What to produce:
Lines with "Which is larger, the pink" and "[3 frames are shown]" mark the range, both included. Reproduce exactly that stretch, without pictures.

Illustrated geometry question entries
***
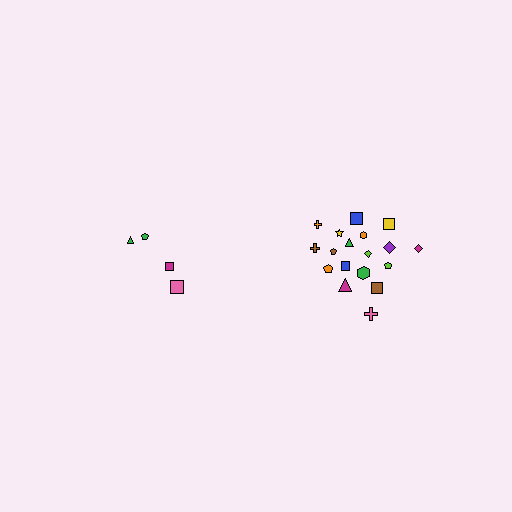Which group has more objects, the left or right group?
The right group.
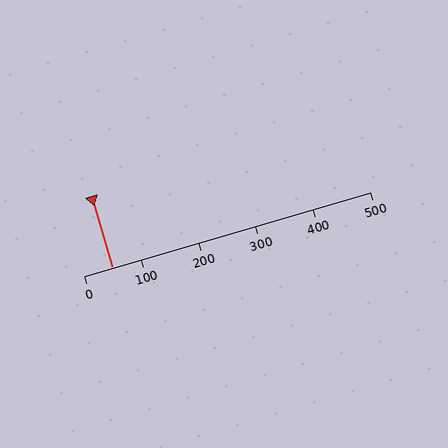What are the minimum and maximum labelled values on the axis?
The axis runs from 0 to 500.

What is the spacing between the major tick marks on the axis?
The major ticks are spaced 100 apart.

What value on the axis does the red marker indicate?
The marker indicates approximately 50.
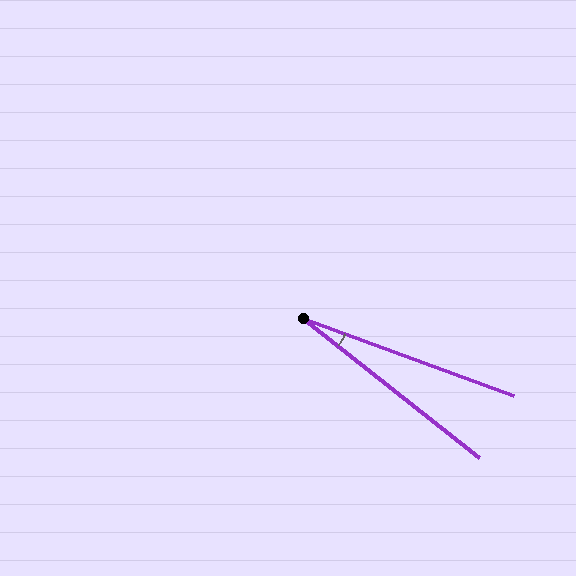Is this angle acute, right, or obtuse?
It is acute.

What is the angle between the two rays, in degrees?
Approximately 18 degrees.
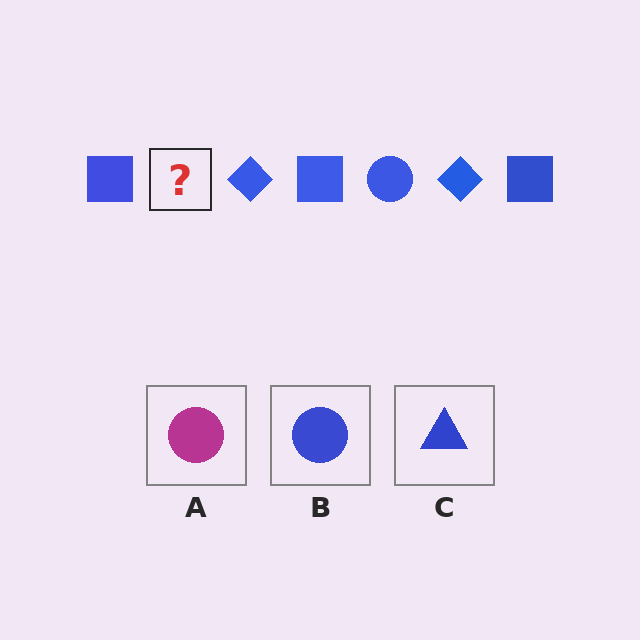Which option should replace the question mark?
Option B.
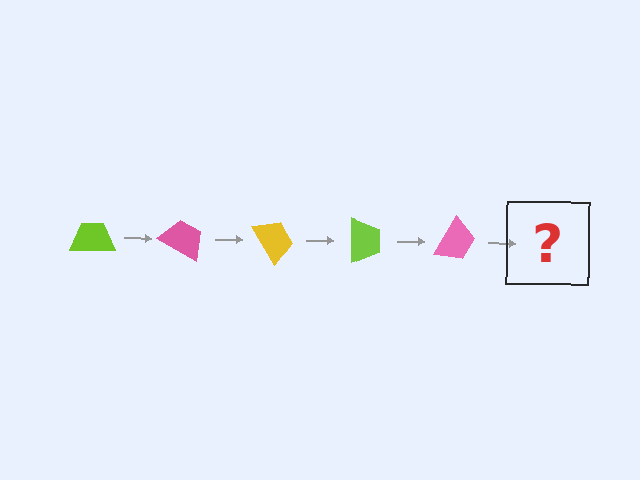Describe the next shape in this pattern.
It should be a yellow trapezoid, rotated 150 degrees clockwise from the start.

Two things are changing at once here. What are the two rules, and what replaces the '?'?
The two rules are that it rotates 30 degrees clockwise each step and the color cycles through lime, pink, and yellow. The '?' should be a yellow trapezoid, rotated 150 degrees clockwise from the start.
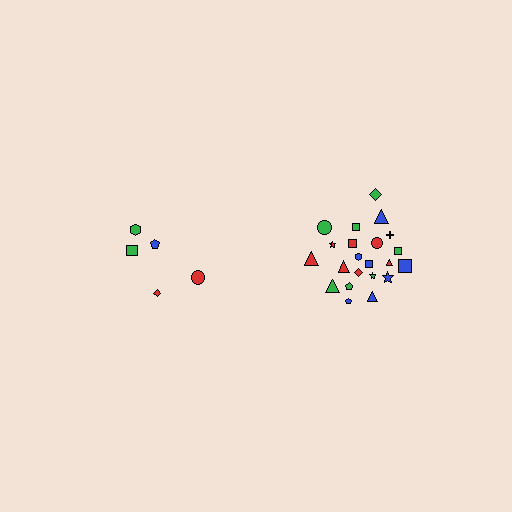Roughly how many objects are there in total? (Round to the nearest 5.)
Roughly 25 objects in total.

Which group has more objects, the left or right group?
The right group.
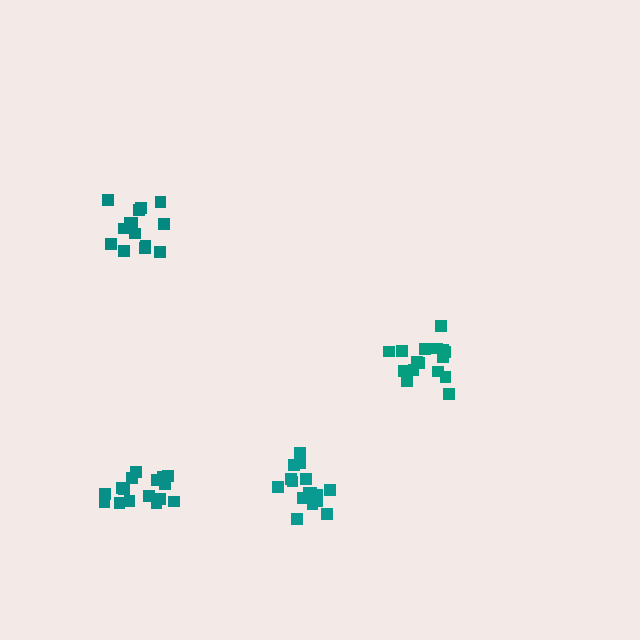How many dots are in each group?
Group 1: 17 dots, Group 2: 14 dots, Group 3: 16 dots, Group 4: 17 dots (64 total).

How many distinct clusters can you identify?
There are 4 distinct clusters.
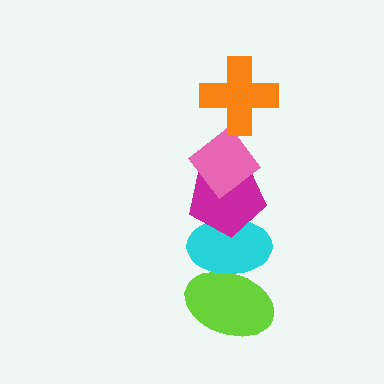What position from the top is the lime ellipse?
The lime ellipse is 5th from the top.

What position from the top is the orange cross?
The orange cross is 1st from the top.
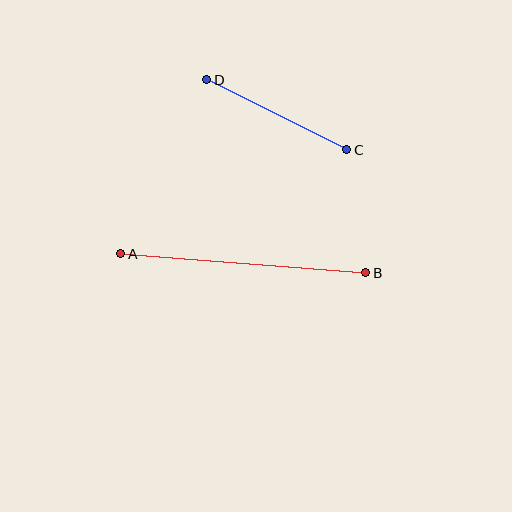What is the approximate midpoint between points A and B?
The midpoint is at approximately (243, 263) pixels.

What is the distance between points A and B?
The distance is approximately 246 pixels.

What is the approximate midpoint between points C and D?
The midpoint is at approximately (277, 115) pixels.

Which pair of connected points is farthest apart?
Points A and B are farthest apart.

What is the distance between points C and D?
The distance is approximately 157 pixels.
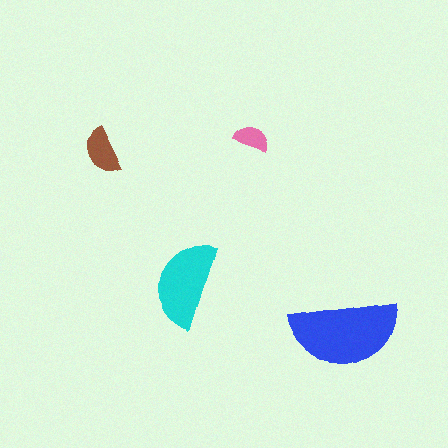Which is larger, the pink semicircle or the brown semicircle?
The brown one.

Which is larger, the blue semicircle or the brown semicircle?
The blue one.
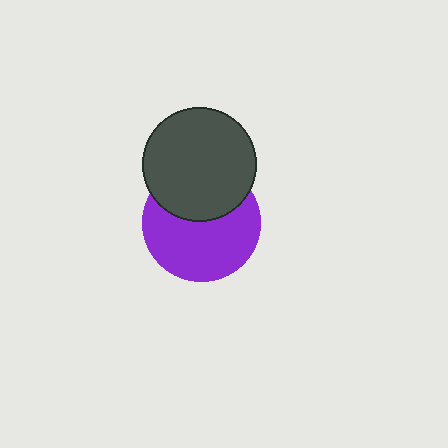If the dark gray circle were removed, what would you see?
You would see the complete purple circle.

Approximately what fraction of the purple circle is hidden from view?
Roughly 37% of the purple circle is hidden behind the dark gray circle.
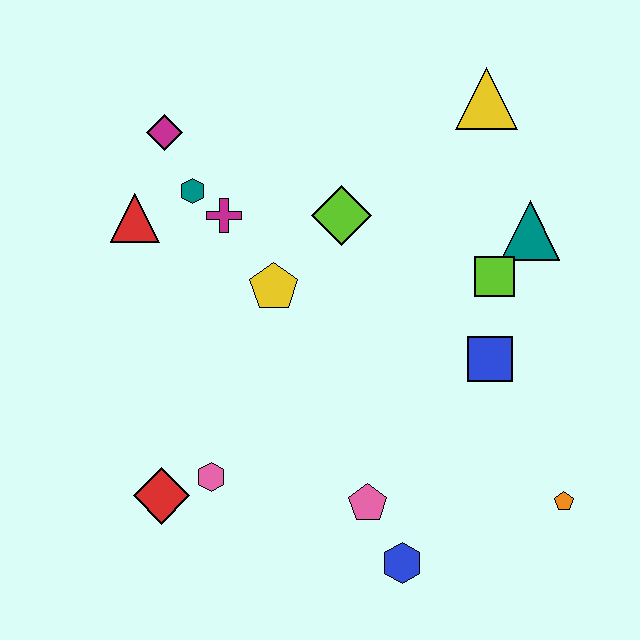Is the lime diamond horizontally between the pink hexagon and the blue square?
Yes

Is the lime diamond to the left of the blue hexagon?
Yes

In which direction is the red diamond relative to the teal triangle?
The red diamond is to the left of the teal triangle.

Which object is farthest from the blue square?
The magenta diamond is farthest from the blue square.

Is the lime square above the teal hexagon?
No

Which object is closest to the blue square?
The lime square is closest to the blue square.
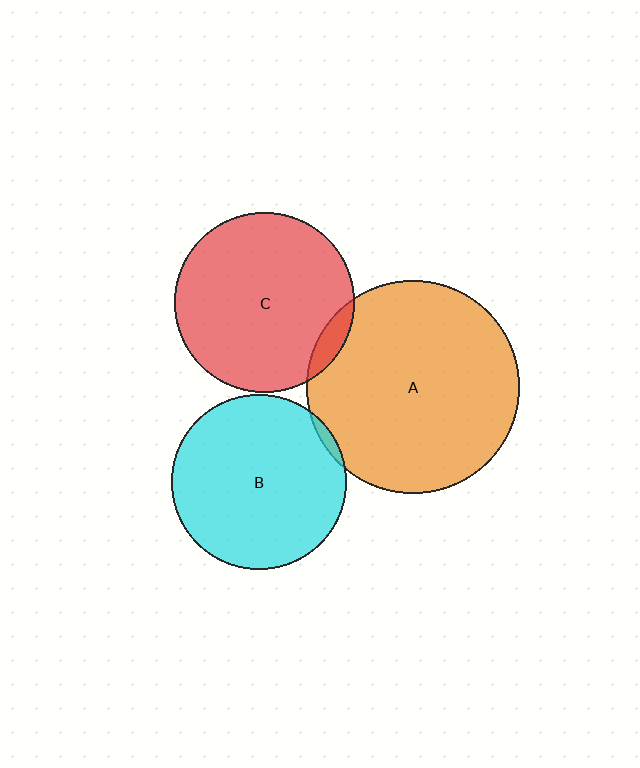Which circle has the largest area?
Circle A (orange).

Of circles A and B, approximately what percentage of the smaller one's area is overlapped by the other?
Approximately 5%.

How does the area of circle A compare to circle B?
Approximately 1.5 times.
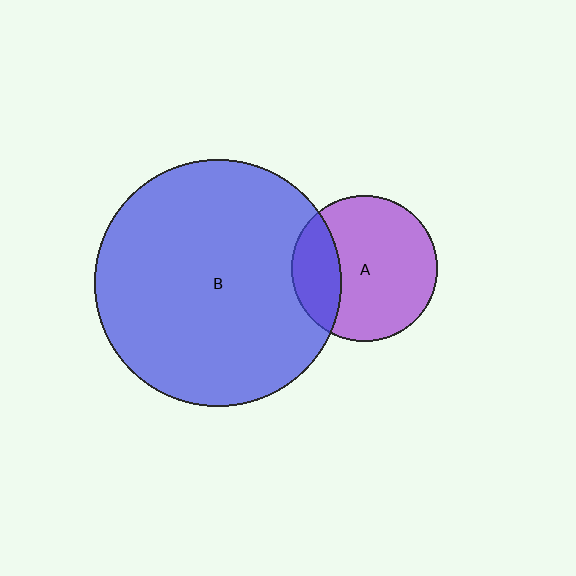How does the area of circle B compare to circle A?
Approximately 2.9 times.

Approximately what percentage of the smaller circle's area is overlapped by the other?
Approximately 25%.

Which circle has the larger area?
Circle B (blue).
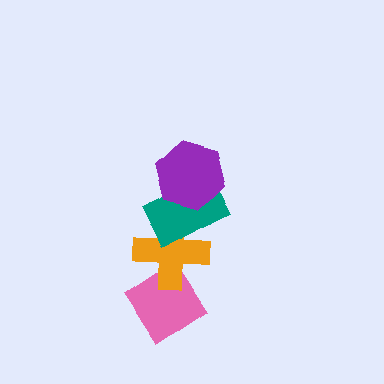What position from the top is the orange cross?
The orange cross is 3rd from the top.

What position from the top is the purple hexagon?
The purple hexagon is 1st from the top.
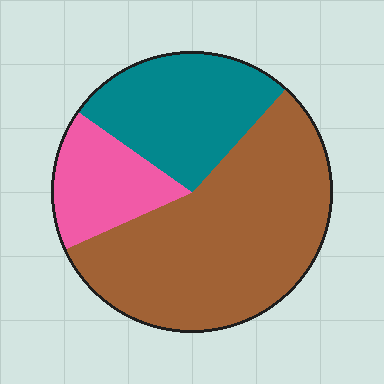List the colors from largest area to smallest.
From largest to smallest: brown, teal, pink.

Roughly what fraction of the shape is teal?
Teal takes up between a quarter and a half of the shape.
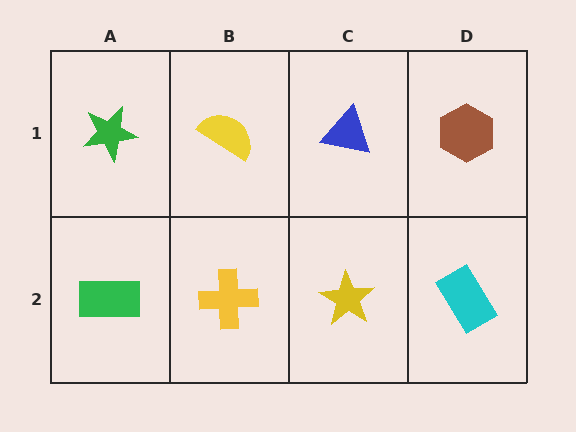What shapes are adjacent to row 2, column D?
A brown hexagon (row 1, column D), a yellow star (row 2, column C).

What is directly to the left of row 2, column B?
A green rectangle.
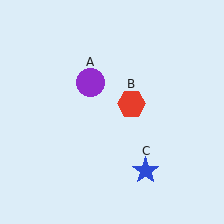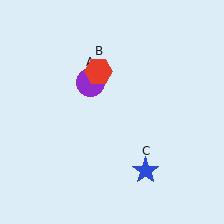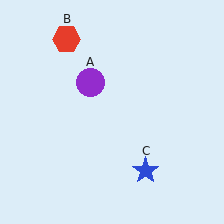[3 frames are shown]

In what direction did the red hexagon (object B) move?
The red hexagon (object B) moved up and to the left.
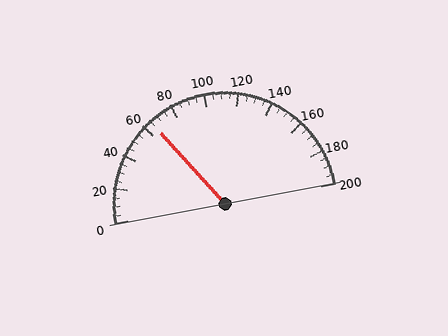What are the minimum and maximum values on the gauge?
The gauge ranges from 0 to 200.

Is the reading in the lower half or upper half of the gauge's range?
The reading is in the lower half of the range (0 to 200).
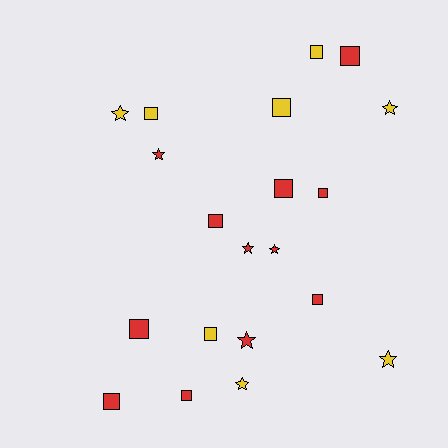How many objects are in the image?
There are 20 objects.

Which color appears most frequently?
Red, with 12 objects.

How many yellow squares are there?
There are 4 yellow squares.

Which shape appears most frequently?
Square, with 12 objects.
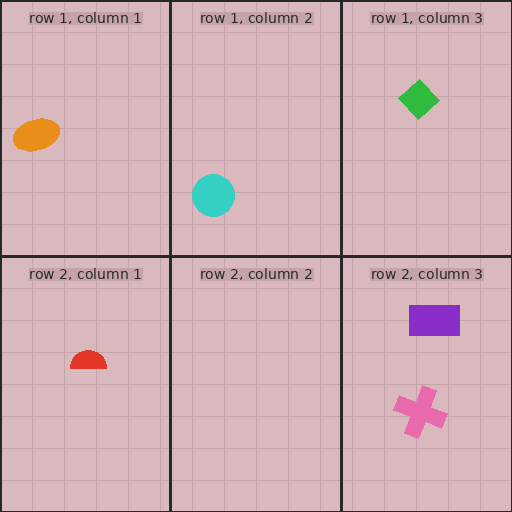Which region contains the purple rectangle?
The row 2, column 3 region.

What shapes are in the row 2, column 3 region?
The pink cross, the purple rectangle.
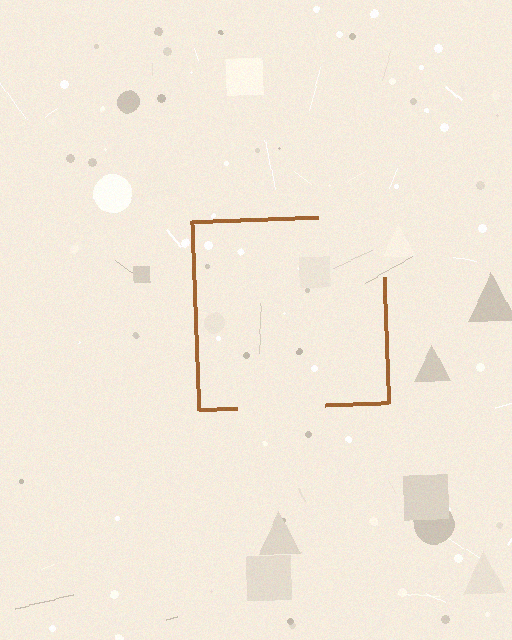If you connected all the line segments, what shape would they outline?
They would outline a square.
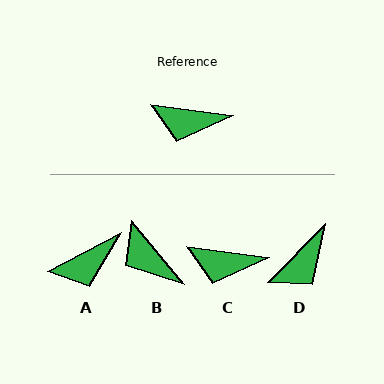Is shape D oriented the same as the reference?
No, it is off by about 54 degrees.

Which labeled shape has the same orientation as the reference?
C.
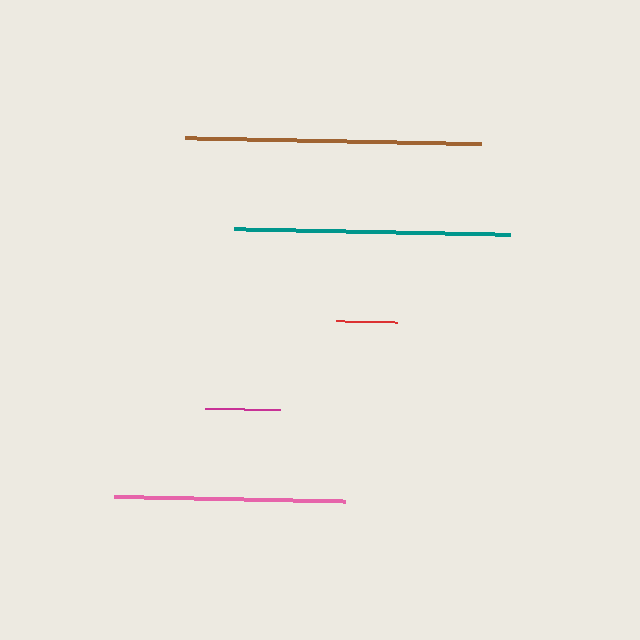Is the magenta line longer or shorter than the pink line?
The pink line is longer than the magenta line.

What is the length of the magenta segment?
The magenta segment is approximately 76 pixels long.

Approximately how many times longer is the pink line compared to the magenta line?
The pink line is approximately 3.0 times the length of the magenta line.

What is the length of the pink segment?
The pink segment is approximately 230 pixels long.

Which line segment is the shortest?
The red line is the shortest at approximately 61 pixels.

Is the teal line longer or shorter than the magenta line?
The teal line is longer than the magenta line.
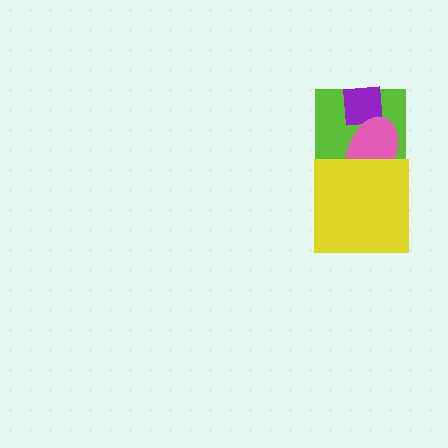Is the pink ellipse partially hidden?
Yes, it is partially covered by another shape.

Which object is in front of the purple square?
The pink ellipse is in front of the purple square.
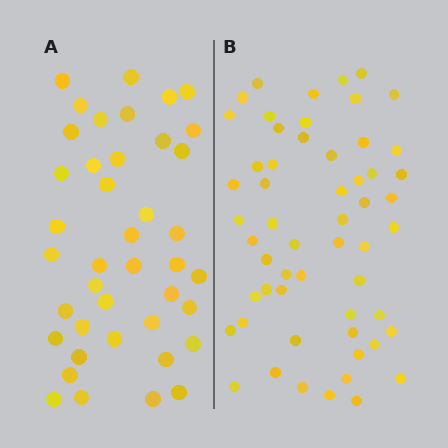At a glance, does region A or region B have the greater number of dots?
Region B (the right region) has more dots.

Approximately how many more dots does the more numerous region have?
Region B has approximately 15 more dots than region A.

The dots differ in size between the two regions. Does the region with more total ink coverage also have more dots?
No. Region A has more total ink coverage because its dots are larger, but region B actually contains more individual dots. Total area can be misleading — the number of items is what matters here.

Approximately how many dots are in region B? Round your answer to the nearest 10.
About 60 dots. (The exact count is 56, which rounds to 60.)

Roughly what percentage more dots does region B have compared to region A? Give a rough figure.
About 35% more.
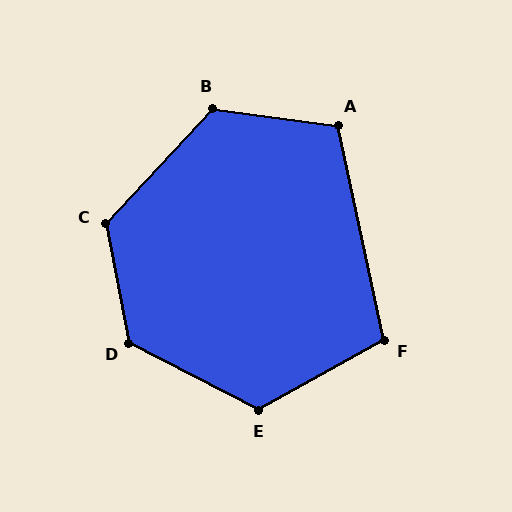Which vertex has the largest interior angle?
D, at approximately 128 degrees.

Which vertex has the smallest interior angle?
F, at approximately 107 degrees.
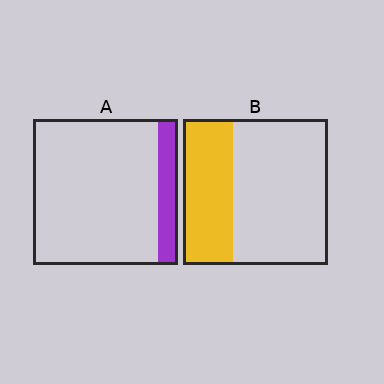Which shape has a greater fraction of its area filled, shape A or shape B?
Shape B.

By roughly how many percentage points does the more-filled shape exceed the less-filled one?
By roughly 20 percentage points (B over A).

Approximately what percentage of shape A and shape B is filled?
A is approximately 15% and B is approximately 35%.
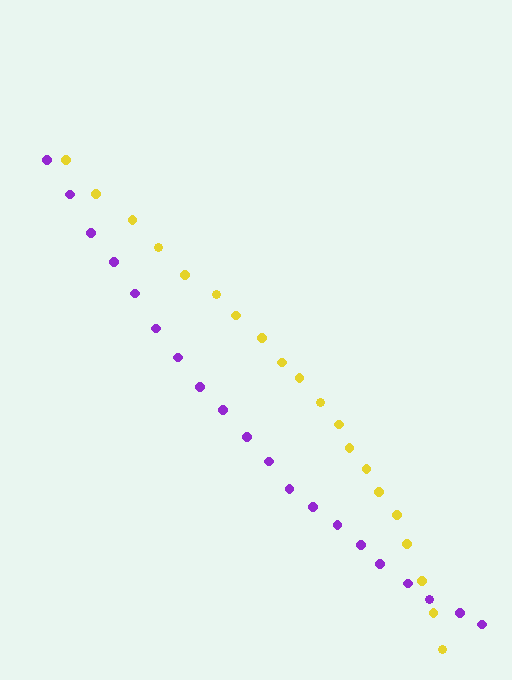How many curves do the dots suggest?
***
Expected answer:
Which is larger, the pink semicircle or the brown semicircle?
The brown one.

Which is larger, the blue semicircle or the brown semicircle?
The blue one.
If the dark gray circle were removed, what would you see?
You would see the complete purple circle.

Approximately what fraction of the purple circle is hidden from view?
Roughly 37% of the purple circle is hidden behind the dark gray circle.
Is the lime diamond horizontally between the pink hexagon and the blue square?
Yes

Is the lime diamond to the left of the blue hexagon?
Yes

In which direction is the red diamond relative to the teal triangle?
The red diamond is to the left of the teal triangle.

Which object is farthest from the blue square?
The magenta diamond is farthest from the blue square.

Is the lime square above the teal hexagon?
No

Which object is closest to the blue square?
The lime square is closest to the blue square.
Which circle has the largest area?
Circle A (orange).

Of circles A and B, approximately what percentage of the smaller one's area is overlapped by the other?
Approximately 5%.

How does the area of circle A compare to circle B?
Approximately 1.5 times.
How does the area of circle B compare to circle A?
Approximately 2.9 times.

Approximately what percentage of the smaller circle's area is overlapped by the other?
Approximately 25%.

Which circle has the larger area?
Circle B (blue).
What position from the top is the orange cross?
The orange cross is 3rd from the top.

What position from the top is the purple hexagon?
The purple hexagon is 1st from the top.
List the colors from largest area to smallest.
From largest to smallest: brown, teal, pink.

Roughly what fraction of the shape is teal?
Teal takes up between a quarter and a half of the shape.
What shapes are adjacent to row 2, column D?
A brown hexagon (row 1, column D), a yellow star (row 2, column C).

What is directly to the left of row 2, column B?
A green rectangle.
[3 frames are shown]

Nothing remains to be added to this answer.